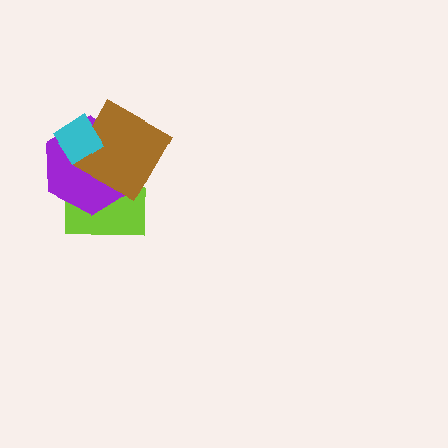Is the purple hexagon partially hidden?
Yes, it is partially covered by another shape.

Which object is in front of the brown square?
The cyan diamond is in front of the brown square.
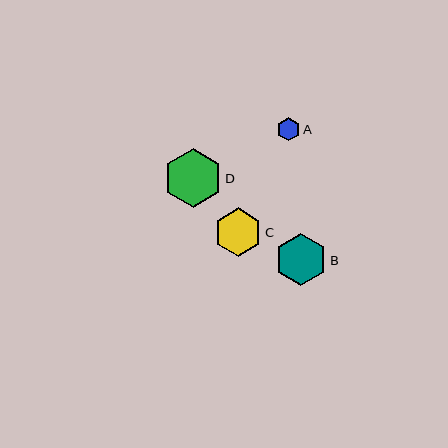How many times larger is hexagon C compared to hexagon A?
Hexagon C is approximately 2.0 times the size of hexagon A.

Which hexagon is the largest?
Hexagon D is the largest with a size of approximately 59 pixels.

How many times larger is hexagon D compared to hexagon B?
Hexagon D is approximately 1.1 times the size of hexagon B.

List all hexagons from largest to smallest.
From largest to smallest: D, B, C, A.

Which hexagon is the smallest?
Hexagon A is the smallest with a size of approximately 24 pixels.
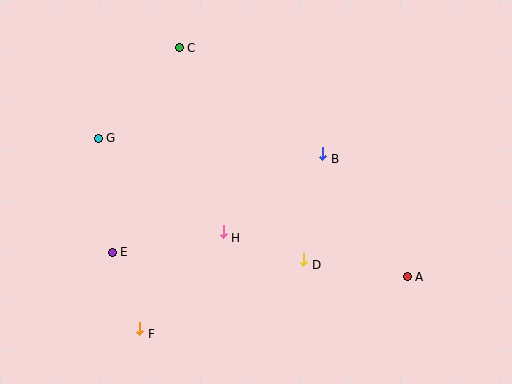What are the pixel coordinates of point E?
Point E is at (112, 252).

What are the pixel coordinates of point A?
Point A is at (407, 277).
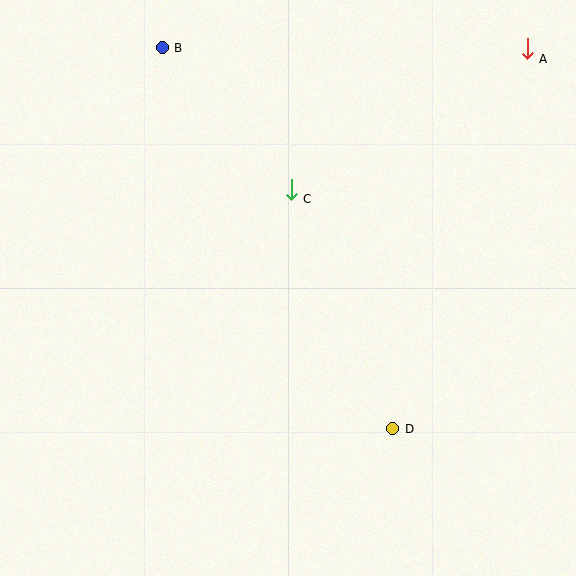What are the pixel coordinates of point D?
Point D is at (393, 429).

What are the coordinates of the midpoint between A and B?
The midpoint between A and B is at (345, 53).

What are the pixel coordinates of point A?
Point A is at (527, 59).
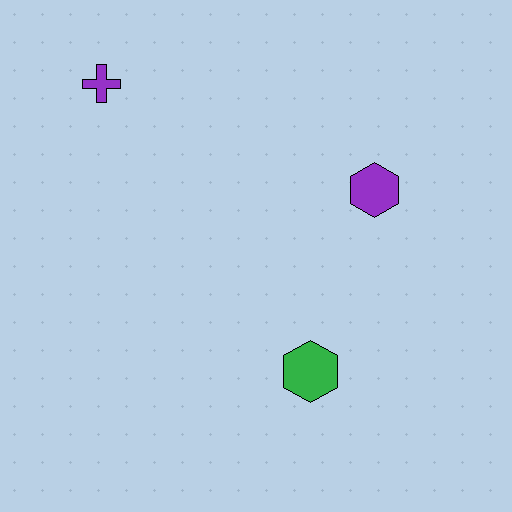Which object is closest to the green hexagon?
The purple hexagon is closest to the green hexagon.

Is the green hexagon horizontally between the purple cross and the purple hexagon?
Yes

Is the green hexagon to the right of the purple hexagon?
No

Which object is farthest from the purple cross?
The green hexagon is farthest from the purple cross.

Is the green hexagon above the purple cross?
No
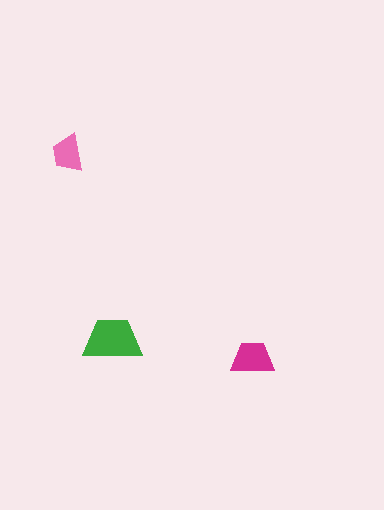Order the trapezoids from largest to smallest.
the green one, the magenta one, the pink one.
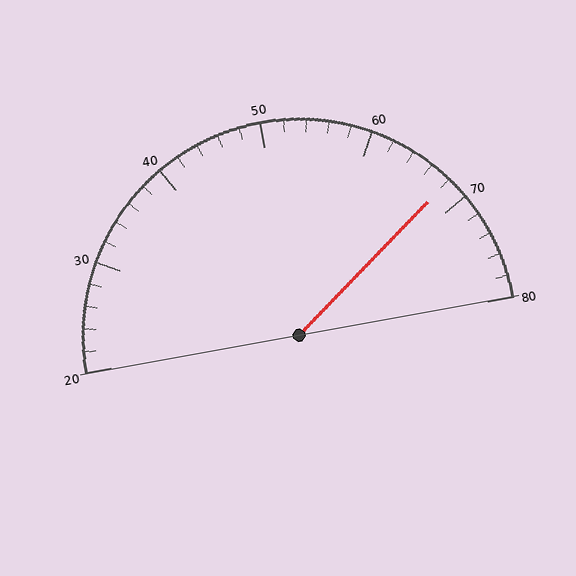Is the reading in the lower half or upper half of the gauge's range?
The reading is in the upper half of the range (20 to 80).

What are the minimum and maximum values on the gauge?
The gauge ranges from 20 to 80.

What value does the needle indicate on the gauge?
The needle indicates approximately 68.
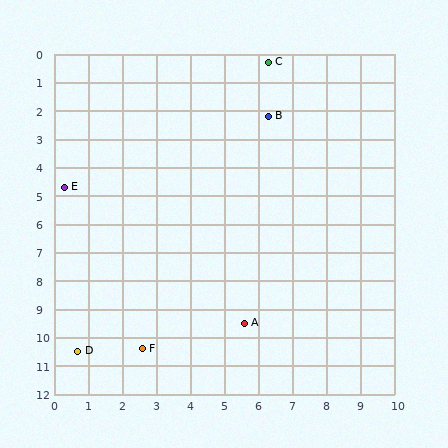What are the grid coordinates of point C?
Point C is at approximately (6.3, 0.3).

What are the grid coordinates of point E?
Point E is at approximately (0.3, 4.7).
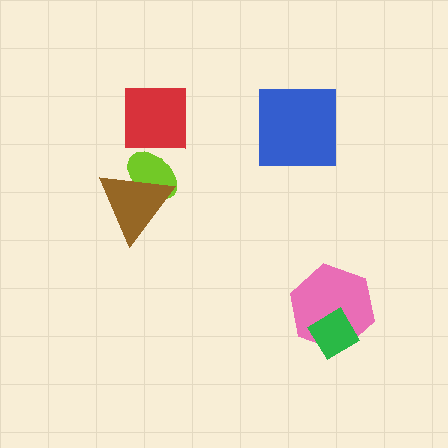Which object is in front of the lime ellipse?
The brown triangle is in front of the lime ellipse.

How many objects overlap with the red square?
0 objects overlap with the red square.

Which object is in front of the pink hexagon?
The green diamond is in front of the pink hexagon.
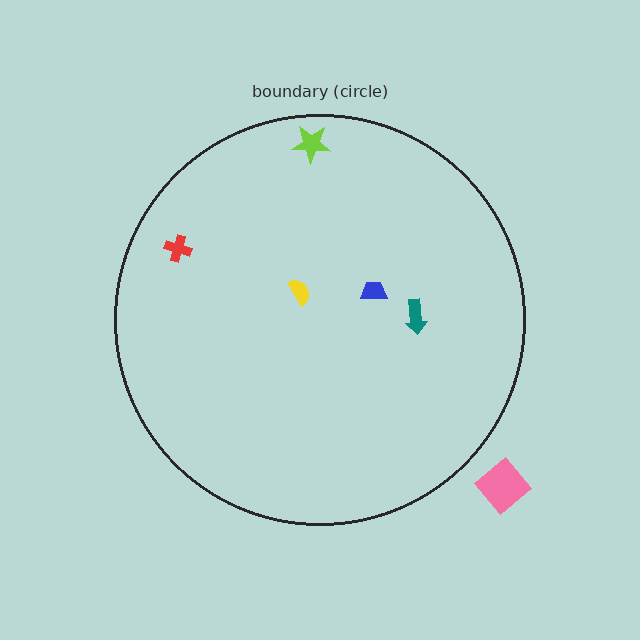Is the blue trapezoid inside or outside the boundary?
Inside.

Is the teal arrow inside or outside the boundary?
Inside.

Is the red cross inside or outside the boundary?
Inside.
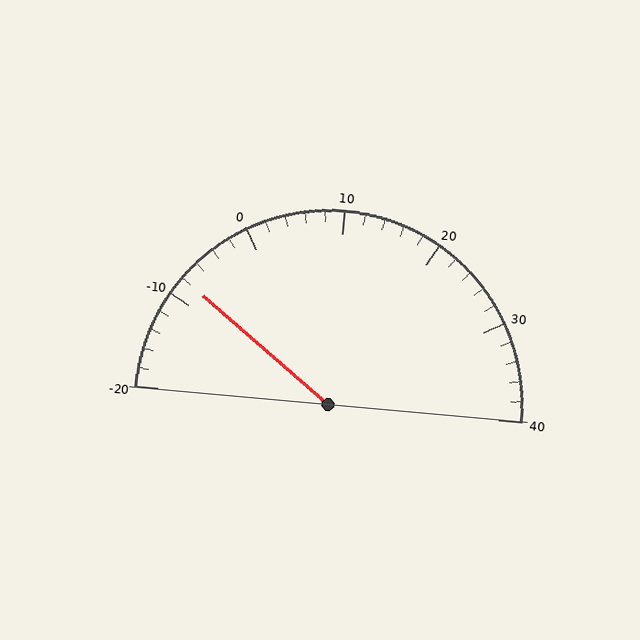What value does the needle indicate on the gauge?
The needle indicates approximately -8.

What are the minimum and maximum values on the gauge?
The gauge ranges from -20 to 40.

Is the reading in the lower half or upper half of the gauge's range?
The reading is in the lower half of the range (-20 to 40).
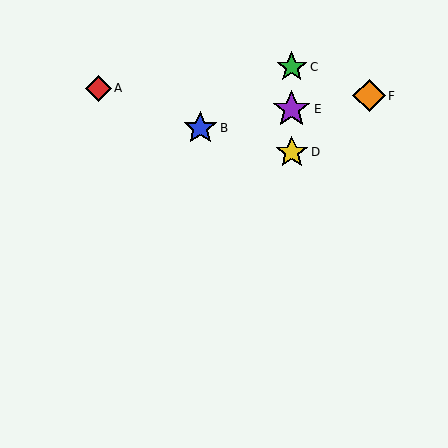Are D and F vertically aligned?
No, D is at x≈292 and F is at x≈369.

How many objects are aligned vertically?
3 objects (C, D, E) are aligned vertically.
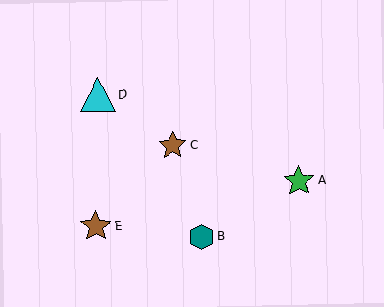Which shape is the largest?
The cyan triangle (labeled D) is the largest.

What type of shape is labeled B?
Shape B is a teal hexagon.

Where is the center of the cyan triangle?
The center of the cyan triangle is at (98, 95).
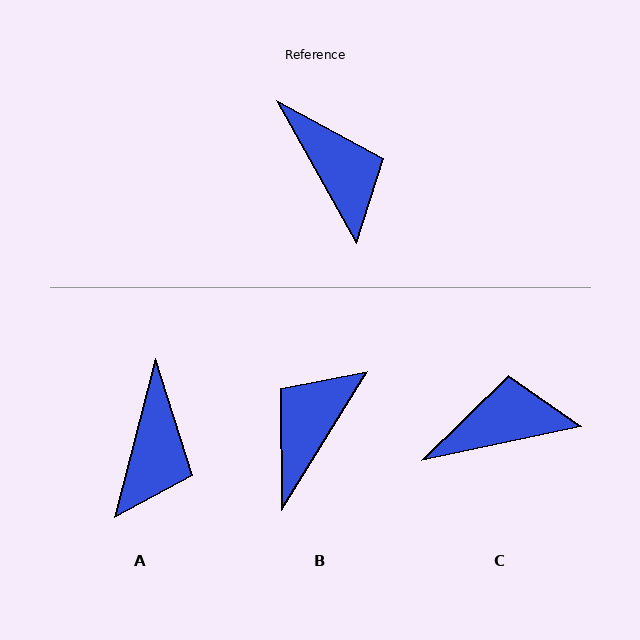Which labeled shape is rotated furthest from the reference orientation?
B, about 119 degrees away.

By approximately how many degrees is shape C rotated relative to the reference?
Approximately 73 degrees counter-clockwise.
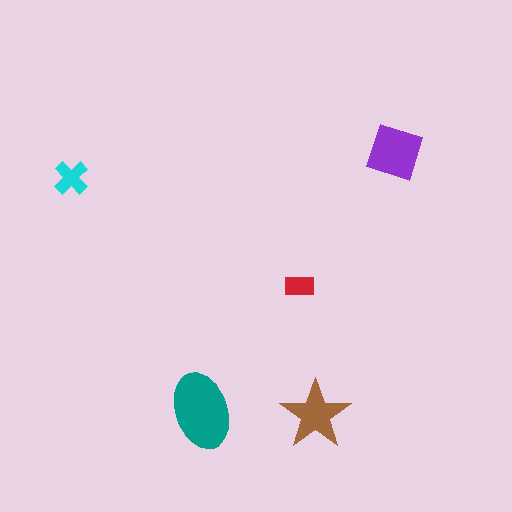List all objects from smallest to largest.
The red rectangle, the cyan cross, the brown star, the purple diamond, the teal ellipse.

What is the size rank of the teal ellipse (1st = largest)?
1st.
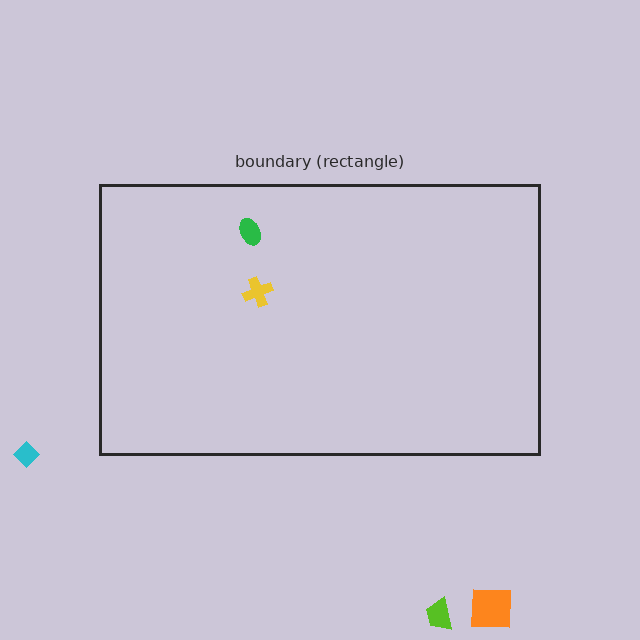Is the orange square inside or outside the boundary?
Outside.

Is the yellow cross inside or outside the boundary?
Inside.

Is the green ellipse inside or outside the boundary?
Inside.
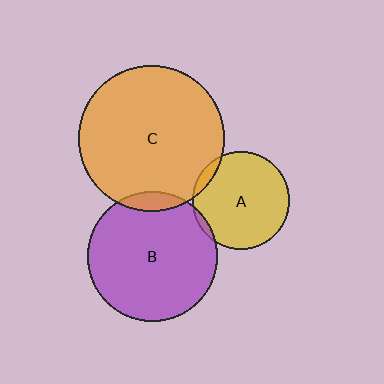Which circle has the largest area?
Circle C (orange).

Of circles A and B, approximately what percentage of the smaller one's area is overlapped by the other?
Approximately 5%.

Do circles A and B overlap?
Yes.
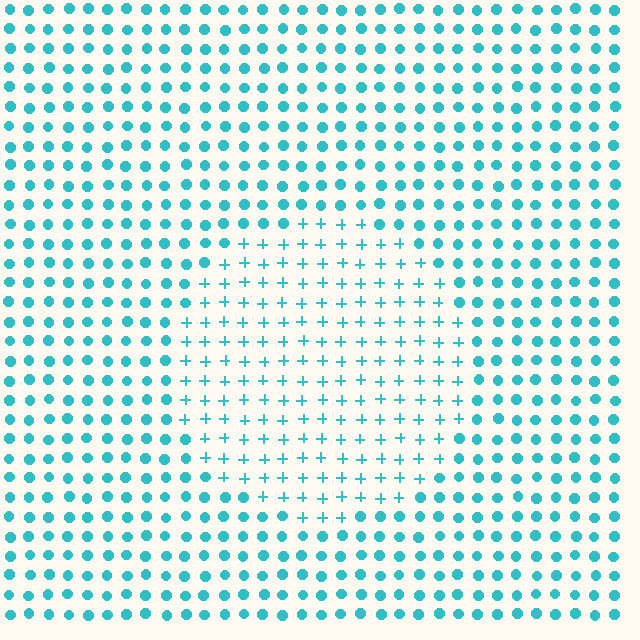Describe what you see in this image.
The image is filled with small cyan elements arranged in a uniform grid. A circle-shaped region contains plus signs, while the surrounding area contains circles. The boundary is defined purely by the change in element shape.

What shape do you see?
I see a circle.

════

Repeat the data exactly in full, omitting its pictures.

Is the purple hexagon partially hidden?
Yes, it is partially covered by another shape.

Which object is in front of the brown square?
The cyan diamond is in front of the brown square.
How many times larger is hexagon C compared to hexagon A?
Hexagon C is approximately 2.0 times the size of hexagon A.

Which hexagon is the largest?
Hexagon D is the largest with a size of approximately 59 pixels.

How many times larger is hexagon D compared to hexagon B?
Hexagon D is approximately 1.1 times the size of hexagon B.

List all hexagons from largest to smallest.
From largest to smallest: D, B, C, A.

Which hexagon is the smallest?
Hexagon A is the smallest with a size of approximately 24 pixels.
What are the pixel coordinates of point E?
Point E is at (112, 252).

What are the pixel coordinates of point A?
Point A is at (407, 277).
What are the pixel coordinates of point D?
Point D is at (393, 429).

What are the coordinates of the midpoint between A and B?
The midpoint between A and B is at (345, 53).

What are the pixel coordinates of point A?
Point A is at (527, 59).
Which object is closest to the green hexagon?
The purple hexagon is closest to the green hexagon.

Is the green hexagon horizontally between the purple cross and the purple hexagon?
Yes

Is the green hexagon to the right of the purple hexagon?
No

Which object is farthest from the purple cross?
The green hexagon is farthest from the purple cross.

Is the green hexagon above the purple cross?
No
Order the trapezoids from largest to smallest.
the green one, the magenta one, the pink one.
Is the reading in the lower half or upper half of the gauge's range?
The reading is in the upper half of the range (20 to 80).

What are the minimum and maximum values on the gauge?
The gauge ranges from 20 to 80.

What value does the needle indicate on the gauge?
The needle indicates approximately 68.
What are the grid coordinates of point C?
Point C is at approximately (6.3, 0.3).

What are the grid coordinates of point E?
Point E is at approximately (0.3, 4.7).
Which object is in front of the lime ellipse?
The brown triangle is in front of the lime ellipse.

How many objects overlap with the red square?
0 objects overlap with the red square.

Which object is in front of the pink hexagon?
The green diamond is in front of the pink hexagon.
Is the blue trapezoid inside or outside the boundary?
Inside.

Is the teal arrow inside or outside the boundary?
Inside.

Is the red cross inside or outside the boundary?
Inside.
What value does the needle indicate on the gauge?
The needle indicates approximately -8.

What are the minimum and maximum values on the gauge?
The gauge ranges from -20 to 40.

Is the reading in the lower half or upper half of the gauge's range?
The reading is in the lower half of the range (-20 to 40).
Are D and F vertically aligned?
No, D is at x≈292 and F is at x≈369.

How many objects are aligned vertically?
3 objects (C, D, E) are aligned vertically.
Which shape is the largest?
The cyan triangle (labeled D) is the largest.

What type of shape is labeled B?
Shape B is a teal hexagon.

Where is the center of the cyan triangle?
The center of the cyan triangle is at (98, 95).
Which labeled shape is rotated furthest from the reference orientation?
B, about 119 degrees away.

By approximately how many degrees is shape C rotated relative to the reference?
Approximately 73 degrees counter-clockwise.
List all objects from smallest to largest.
The red rectangle, the cyan cross, the brown star, the purple diamond, the teal ellipse.

What is the size rank of the teal ellipse (1st = largest)?
1st.
Is the orange square inside or outside the boundary?
Outside.

Is the yellow cross inside or outside the boundary?
Inside.

Is the green ellipse inside or outside the boundary?
Inside.
Which circle has the largest area?
Circle C (orange).

Of circles A and B, approximately what percentage of the smaller one's area is overlapped by the other?
Approximately 5%.

Do circles A and B overlap?
Yes.
Describe what you see in this image.
The image is filled with small cyan elements arranged in a uniform grid. A circle-shaped region contains plus signs, while the surrounding area contains circles. The boundary is defined purely by the change in element shape.

What shape do you see?
I see a circle.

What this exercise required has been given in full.